TASK TO CARRY OUT:
Print all records exactly, leaving nothing out.

[Items on figure properties]
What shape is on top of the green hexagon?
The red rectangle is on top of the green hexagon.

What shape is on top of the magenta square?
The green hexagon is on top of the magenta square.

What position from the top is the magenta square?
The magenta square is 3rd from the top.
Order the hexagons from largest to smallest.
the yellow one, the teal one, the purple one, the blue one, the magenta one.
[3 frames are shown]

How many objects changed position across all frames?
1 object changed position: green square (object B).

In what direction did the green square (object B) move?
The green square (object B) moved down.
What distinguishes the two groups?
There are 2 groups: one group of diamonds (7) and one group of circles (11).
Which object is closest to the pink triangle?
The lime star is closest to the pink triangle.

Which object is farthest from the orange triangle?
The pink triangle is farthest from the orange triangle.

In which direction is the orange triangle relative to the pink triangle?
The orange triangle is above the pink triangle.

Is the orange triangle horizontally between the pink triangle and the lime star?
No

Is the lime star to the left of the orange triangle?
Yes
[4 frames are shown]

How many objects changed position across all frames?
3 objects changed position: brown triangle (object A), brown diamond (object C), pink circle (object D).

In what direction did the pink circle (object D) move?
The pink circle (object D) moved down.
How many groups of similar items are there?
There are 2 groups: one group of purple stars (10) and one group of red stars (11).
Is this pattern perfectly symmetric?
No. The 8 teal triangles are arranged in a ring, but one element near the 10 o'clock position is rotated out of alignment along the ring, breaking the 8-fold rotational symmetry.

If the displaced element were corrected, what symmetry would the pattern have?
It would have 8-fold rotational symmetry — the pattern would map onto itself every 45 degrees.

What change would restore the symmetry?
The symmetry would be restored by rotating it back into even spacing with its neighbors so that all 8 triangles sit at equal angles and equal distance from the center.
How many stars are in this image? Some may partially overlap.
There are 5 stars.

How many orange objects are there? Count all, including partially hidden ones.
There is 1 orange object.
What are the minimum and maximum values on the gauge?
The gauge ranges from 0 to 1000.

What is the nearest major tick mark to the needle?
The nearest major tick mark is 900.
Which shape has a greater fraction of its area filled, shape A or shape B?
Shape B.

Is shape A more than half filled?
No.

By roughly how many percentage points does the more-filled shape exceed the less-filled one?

EXPECTED ANSWER:
What shape is on top of the green hexagon?
The red rectangle is on top of the green hexagon.

What shape is on top of the magenta square?
The green hexagon is on top of the magenta square.

What position from the top is the magenta square?
The magenta square is 3rd from the top.
Order the hexagons from largest to smallest.
the yellow one, the teal one, the purple one, the blue one, the magenta one.
[3 frames are shown]

How many objects changed position across all frames?
1 object changed position: green square (object B).

In what direction did the green square (object B) move?
The green square (object B) moved down.
What distinguishes the two groups?
There are 2 groups: one group of diamonds (7) and one group of circles (11).
Which object is closest to the pink triangle?
The lime star is closest to the pink triangle.

Which object is farthest from the orange triangle?
The pink triangle is farthest from the orange triangle.

In which direction is the orange triangle relative to the pink triangle?
The orange triangle is above the pink triangle.

Is the orange triangle horizontally between the pink triangle and the lime star?
No

Is the lime star to the left of the orange triangle?
Yes
[4 frames are shown]

How many objects changed position across all frames?
3 objects changed position: brown triangle (object A), brown diamond (object C), pink circle (object D).

In what direction did the pink circle (object D) move?
The pink circle (object D) moved down.
How many groups of similar items are there?
There are 2 groups: one group of purple stars (10) and one group of red stars (11).
Is this pattern perfectly symmetric?
No. The 8 teal triangles are arranged in a ring, but one element near the 10 o'clock position is rotated out of alignment along the ring, breaking the 8-fold rotational symmetry.

If the displaced element were corrected, what symmetry would the pattern have?
It would have 8-fold rotational symmetry — the pattern would map onto itself every 45 degrees.

What change would restore the symmetry?
The symmetry would be restored by rotating it back into even spacing with its neighbors so that all 8 triangles sit at equal angles and equal distance from the center.
How many stars are in this image? Some may partially overlap.
There are 5 stars.

How many orange objects are there? Count all, including partially hidden ones.
There is 1 orange object.
What are the minimum and maximum values on the gauge?
The gauge ranges from 0 to 1000.

What is the nearest major tick mark to the needle?
The nearest major tick mark is 900.
Which shape has a greater fraction of its area filled, shape A or shape B?
Shape B.

Is shape A more than half filled?
No.

By roughly how many percentage points does the more-filled shape exceed the less-filled one?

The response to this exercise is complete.